• Exercise description
Set down exactly the lines that run from the line with "What shape and color is the object in front?" to the end of the data, and nothing else.

+++ The records

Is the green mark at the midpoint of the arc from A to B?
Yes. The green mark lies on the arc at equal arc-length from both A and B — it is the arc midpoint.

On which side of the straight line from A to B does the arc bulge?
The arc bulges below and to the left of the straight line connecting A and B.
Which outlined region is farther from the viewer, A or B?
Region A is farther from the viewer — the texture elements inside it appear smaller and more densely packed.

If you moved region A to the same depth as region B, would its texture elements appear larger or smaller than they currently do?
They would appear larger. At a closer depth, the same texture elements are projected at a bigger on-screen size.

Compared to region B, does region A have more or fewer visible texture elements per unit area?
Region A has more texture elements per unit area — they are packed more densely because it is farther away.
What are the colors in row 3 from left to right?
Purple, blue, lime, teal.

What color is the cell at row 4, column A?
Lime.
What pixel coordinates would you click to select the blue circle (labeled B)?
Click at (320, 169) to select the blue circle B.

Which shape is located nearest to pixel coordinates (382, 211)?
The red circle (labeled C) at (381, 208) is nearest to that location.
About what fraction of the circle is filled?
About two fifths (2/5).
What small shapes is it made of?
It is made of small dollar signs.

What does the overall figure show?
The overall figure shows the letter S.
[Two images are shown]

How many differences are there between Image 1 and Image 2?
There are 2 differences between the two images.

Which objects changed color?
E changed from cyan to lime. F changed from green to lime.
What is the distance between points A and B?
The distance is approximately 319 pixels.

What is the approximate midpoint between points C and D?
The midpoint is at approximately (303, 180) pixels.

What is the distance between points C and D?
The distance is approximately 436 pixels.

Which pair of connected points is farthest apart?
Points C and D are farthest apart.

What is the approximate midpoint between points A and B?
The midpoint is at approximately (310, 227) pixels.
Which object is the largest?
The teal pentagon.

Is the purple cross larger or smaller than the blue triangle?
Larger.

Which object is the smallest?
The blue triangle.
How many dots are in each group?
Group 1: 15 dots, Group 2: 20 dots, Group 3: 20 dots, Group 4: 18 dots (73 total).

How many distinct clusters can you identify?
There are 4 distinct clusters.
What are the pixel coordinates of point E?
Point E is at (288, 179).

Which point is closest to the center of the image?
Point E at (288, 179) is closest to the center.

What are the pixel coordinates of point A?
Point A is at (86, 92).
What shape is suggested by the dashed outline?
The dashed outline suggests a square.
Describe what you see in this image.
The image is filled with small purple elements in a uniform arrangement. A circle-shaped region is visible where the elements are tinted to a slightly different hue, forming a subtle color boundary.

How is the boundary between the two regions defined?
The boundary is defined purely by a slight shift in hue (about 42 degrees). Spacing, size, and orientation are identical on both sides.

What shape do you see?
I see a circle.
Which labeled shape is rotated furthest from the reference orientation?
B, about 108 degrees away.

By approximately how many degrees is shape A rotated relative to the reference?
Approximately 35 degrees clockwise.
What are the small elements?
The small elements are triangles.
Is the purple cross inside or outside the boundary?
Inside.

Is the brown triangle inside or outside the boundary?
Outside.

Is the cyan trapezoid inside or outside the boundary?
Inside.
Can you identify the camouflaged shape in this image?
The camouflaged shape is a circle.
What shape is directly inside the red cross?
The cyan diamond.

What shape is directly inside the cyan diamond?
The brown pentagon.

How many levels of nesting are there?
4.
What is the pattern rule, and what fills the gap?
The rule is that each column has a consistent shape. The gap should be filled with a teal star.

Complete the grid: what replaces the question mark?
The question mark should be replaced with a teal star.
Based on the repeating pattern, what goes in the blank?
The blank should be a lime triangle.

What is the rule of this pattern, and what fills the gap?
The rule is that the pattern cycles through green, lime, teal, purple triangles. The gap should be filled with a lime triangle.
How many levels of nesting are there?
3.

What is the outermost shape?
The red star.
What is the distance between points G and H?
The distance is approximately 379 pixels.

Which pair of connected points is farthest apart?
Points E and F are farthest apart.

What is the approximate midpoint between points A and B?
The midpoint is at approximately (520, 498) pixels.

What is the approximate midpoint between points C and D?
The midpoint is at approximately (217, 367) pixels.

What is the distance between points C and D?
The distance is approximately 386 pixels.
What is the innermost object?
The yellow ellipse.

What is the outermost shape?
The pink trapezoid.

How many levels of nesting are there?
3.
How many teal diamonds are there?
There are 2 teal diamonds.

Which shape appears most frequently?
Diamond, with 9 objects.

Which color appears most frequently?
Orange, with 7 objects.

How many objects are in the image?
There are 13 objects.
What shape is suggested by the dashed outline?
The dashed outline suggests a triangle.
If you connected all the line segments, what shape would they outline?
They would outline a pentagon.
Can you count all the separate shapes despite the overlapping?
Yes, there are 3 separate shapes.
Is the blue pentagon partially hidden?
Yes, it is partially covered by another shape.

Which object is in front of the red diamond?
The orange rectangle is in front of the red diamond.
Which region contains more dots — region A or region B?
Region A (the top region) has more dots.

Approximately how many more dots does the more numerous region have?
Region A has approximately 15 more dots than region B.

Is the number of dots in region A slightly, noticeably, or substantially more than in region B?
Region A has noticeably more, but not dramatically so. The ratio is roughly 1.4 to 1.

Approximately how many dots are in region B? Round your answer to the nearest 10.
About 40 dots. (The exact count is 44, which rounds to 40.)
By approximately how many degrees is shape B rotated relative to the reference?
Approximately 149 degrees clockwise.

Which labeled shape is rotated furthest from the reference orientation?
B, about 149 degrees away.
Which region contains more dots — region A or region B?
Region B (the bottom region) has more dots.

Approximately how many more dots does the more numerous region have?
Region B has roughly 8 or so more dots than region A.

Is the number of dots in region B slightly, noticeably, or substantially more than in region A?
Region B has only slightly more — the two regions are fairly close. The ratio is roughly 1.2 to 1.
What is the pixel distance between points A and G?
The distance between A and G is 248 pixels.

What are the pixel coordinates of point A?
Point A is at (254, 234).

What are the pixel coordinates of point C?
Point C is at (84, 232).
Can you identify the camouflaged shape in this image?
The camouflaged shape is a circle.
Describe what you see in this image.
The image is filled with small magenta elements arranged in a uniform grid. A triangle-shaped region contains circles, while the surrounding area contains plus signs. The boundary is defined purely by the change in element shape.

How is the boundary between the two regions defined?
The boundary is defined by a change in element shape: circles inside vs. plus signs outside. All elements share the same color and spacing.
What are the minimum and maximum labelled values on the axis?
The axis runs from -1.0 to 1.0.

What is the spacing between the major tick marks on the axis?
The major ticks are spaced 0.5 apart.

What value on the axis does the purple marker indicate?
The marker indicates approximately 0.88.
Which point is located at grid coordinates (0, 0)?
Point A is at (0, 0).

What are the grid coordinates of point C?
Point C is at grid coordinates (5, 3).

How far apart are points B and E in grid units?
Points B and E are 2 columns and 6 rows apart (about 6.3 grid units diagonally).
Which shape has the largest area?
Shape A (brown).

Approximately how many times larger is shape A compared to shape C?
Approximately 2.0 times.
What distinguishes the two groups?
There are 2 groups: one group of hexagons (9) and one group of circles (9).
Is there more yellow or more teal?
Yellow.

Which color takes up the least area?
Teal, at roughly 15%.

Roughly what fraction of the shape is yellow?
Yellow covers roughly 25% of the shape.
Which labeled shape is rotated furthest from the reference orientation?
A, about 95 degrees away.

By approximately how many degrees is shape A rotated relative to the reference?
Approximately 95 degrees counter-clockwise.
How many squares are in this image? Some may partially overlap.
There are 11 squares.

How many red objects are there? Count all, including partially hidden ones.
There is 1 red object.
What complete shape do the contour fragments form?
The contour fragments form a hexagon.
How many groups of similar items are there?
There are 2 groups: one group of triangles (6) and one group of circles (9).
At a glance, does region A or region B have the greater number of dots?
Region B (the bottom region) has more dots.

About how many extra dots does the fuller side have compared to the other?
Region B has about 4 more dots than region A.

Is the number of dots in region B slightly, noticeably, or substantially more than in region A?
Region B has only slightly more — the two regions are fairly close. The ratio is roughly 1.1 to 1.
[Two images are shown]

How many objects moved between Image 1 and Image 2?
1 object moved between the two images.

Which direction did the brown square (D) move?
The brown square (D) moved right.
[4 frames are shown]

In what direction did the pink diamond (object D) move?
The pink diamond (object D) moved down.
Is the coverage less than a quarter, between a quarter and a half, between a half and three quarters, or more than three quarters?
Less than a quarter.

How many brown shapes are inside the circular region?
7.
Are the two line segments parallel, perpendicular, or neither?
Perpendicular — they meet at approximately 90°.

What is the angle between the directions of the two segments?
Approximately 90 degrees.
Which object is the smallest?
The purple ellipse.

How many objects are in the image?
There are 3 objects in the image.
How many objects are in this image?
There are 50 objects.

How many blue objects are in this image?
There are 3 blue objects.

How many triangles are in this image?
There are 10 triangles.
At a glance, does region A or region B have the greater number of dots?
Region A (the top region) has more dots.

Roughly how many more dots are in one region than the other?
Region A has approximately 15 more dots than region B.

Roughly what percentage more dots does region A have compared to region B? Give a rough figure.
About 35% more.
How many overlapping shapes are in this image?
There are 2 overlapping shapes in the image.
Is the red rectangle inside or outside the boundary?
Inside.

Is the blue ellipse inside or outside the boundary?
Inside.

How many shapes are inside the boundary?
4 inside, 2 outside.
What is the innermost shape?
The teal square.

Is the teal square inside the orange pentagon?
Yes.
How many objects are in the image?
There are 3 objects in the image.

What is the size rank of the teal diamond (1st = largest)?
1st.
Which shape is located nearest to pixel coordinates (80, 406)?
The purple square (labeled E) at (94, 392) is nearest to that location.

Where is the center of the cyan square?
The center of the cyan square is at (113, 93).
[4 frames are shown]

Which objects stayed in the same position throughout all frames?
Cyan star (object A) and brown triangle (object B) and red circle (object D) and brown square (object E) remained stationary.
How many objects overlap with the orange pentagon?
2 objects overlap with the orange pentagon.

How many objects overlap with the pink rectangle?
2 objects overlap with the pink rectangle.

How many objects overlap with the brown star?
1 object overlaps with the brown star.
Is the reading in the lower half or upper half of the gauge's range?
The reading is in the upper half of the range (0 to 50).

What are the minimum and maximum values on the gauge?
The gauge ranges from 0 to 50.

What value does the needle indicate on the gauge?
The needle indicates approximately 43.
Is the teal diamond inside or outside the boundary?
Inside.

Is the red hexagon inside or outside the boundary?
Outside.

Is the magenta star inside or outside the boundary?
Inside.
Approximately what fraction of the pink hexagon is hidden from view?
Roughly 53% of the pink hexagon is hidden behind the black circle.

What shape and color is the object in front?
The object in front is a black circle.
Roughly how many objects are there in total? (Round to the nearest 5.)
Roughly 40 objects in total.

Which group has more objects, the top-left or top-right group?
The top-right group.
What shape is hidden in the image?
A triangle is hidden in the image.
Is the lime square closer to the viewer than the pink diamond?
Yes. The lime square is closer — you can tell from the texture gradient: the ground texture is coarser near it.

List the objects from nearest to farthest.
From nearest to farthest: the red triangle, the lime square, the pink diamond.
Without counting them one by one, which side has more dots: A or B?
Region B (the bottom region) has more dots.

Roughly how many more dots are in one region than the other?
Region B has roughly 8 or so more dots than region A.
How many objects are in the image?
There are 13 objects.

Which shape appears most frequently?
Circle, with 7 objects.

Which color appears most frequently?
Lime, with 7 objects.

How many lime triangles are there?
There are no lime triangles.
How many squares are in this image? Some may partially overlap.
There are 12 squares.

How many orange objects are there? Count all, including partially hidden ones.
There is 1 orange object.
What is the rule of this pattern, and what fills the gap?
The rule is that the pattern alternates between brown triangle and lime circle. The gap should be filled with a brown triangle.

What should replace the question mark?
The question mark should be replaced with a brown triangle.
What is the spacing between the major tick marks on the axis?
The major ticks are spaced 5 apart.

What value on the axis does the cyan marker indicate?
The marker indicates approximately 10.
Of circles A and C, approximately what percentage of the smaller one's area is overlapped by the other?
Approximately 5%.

++++++

• Task response
What shape and color is the object in front?
The object in front is a black circle.
Roughly how many objects are there in total? (Round to the nearest 5.)
Roughly 40 objects in total.

Which group has more objects, the top-left or top-right group?
The top-right group.
What shape is hidden in the image?
A triangle is hidden in the image.
Is the lime square closer to the viewer than the pink diamond?
Yes. The lime square is closer — you can tell from the texture gradient: the ground texture is coarser near it.

List the objects from nearest to farthest.
From nearest to farthest: the red triangle, the lime square, the pink diamond.
Without counting them one by one, which side has more dots: A or B?
Region B (the bottom region) has more dots.

Roughly how many more dots are in one region than the other?
Region B has roughly 8 or so more dots than region A.
How many objects are in the image?
There are 13 objects.

Which shape appears most frequently?
Circle, with 7 objects.

Which color appears most frequently?
Lime, with 7 objects.

How many lime triangles are there?
There are no lime triangles.
How many squares are in this image? Some may partially overlap.
There are 12 squares.

How many orange objects are there? Count all, including partially hidden ones.
There is 1 orange object.
What is the rule of this pattern, and what fills the gap?
The rule is that the pattern alternates between brown triangle and lime circle. The gap should be filled with a brown triangle.

What should replace the question mark?
The question mark should be replaced with a brown triangle.
What is the spacing between the major tick marks on the axis?
The major ticks are spaced 5 apart.

What value on the axis does the cyan marker indicate?
The marker indicates approximately 10.
Of circles A and C, approximately what percentage of the smaller one's area is overlapped by the other?
Approximately 5%.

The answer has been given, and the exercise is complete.